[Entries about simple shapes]
= = = = =

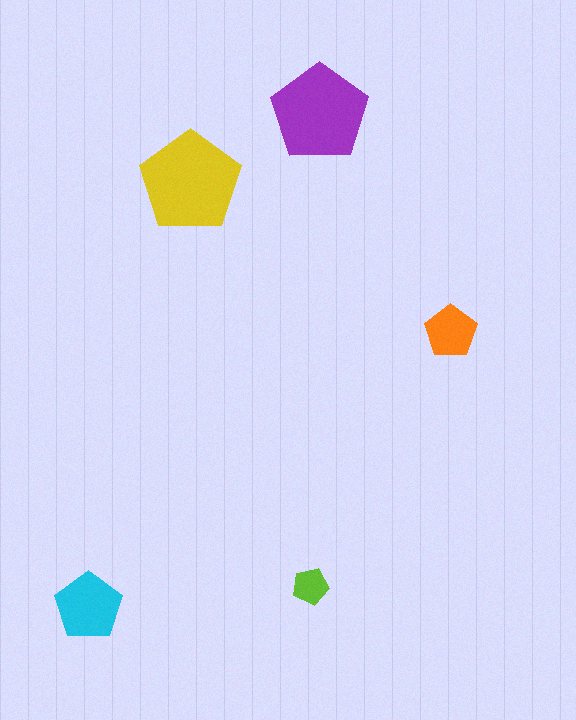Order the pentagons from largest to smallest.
the yellow one, the purple one, the cyan one, the orange one, the lime one.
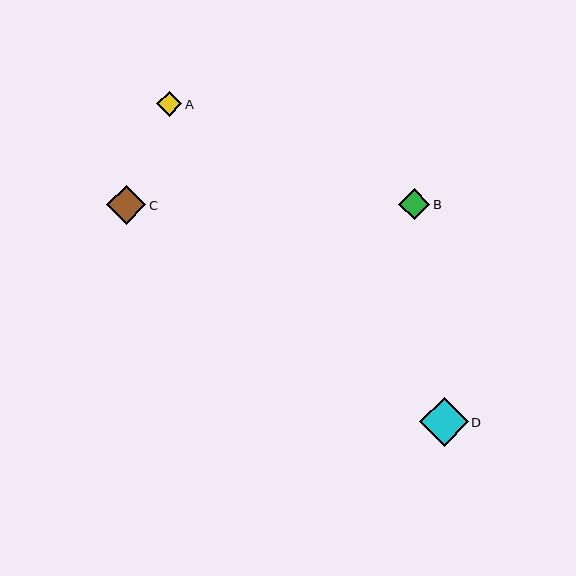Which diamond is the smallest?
Diamond A is the smallest with a size of approximately 25 pixels.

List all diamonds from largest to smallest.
From largest to smallest: D, C, B, A.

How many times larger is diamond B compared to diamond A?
Diamond B is approximately 1.2 times the size of diamond A.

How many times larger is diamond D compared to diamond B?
Diamond D is approximately 1.6 times the size of diamond B.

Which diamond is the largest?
Diamond D is the largest with a size of approximately 49 pixels.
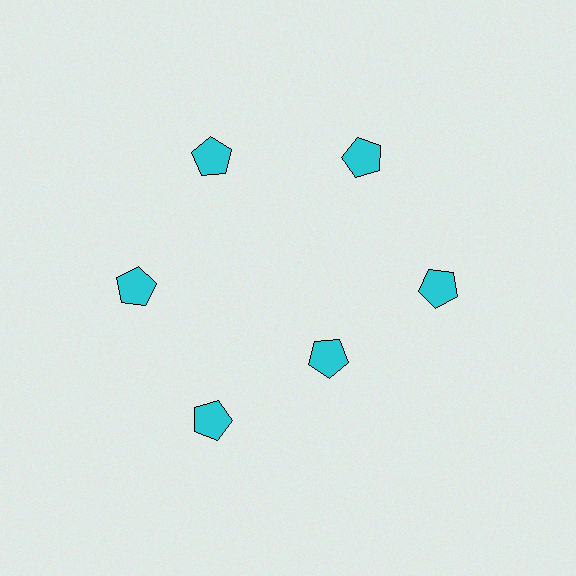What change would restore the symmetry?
The symmetry would be restored by moving it outward, back onto the ring so that all 6 pentagons sit at equal angles and equal distance from the center.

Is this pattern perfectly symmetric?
No. The 6 cyan pentagons are arranged in a ring, but one element near the 5 o'clock position is pulled inward toward the center, breaking the 6-fold rotational symmetry.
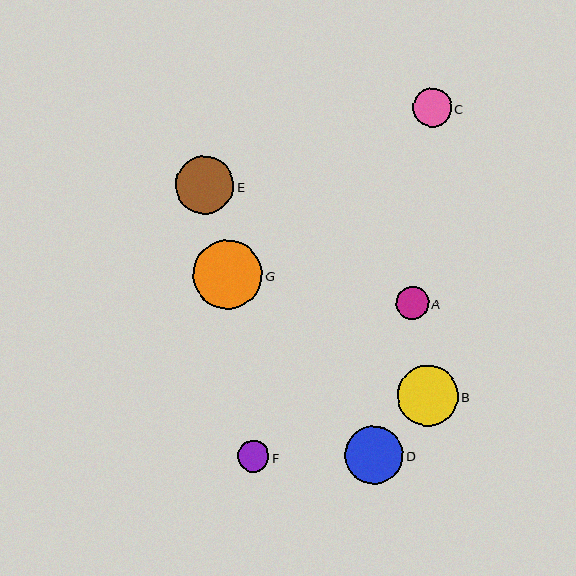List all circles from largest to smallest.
From largest to smallest: G, B, D, E, C, A, F.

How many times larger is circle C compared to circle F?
Circle C is approximately 1.2 times the size of circle F.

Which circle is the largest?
Circle G is the largest with a size of approximately 69 pixels.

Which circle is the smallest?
Circle F is the smallest with a size of approximately 32 pixels.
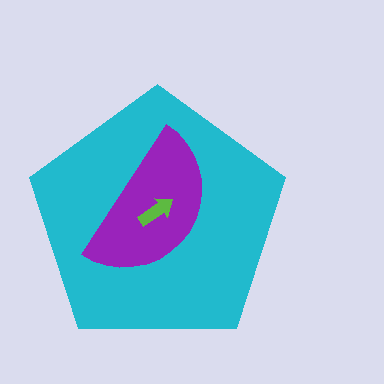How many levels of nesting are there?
3.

= = = = =

> [What you are asked to do]:
Extract, word for word, every line from the one containing "How many times larger is diamond B" to the end of the data above, both ends included, and leave out the pictures.

> [Task output]:
How many times larger is diamond B compared to diamond A?
Diamond B is approximately 1.2 times the size of diamond A.

How many times larger is diamond D compared to diamond B?
Diamond D is approximately 1.6 times the size of diamond B.

Which diamond is the largest?
Diamond D is the largest with a size of approximately 49 pixels.
What change would restore the symmetry?
The symmetry would be restored by moving it outward, back onto the ring so that all 6 pentagons sit at equal angles and equal distance from the center.

Is this pattern perfectly symmetric?
No. The 6 cyan pentagons are arranged in a ring, but one element near the 5 o'clock position is pulled inward toward the center, breaking the 6-fold rotational symmetry.
List all circles from largest to smallest.
From largest to smallest: G, B, D, E, C, A, F.

How many times larger is circle C compared to circle F?
Circle C is approximately 1.2 times the size of circle F.

Which circle is the largest?
Circle G is the largest with a size of approximately 69 pixels.

Which circle is the smallest?
Circle F is the smallest with a size of approximately 32 pixels.
How many levels of nesting are there?
3.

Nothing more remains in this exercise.